§ **Required task**: Copy out, exactly as given, every line from the line with "In which direction" to the end of the listing, both of those lines included.
== == ==
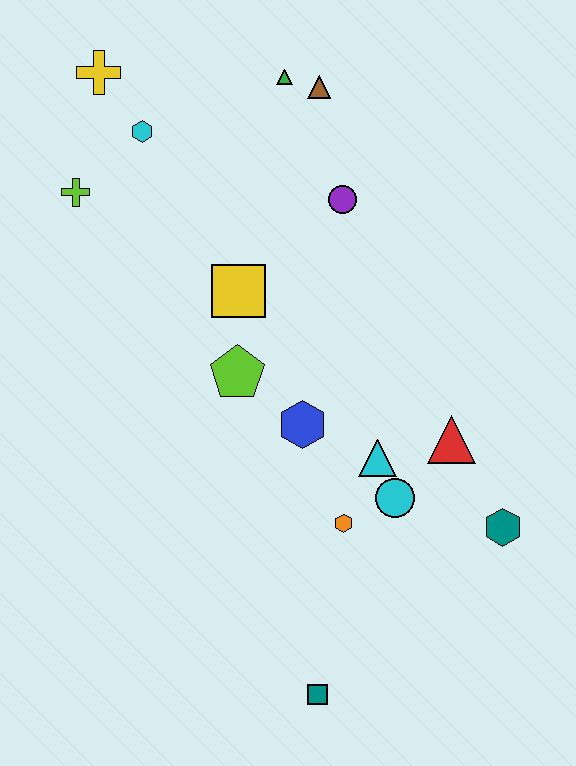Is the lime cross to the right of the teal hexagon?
No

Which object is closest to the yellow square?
The lime pentagon is closest to the yellow square.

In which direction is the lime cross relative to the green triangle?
The lime cross is to the left of the green triangle.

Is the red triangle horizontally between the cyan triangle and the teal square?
No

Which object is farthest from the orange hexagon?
The yellow cross is farthest from the orange hexagon.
== == ==
§ **Answer below**:
In which direction is the lime cross relative to the green triangle?
The lime cross is to the left of the green triangle.

Is the red triangle horizontally between the cyan triangle and the teal square?
No

Which object is farthest from the orange hexagon?
The yellow cross is farthest from the orange hexagon.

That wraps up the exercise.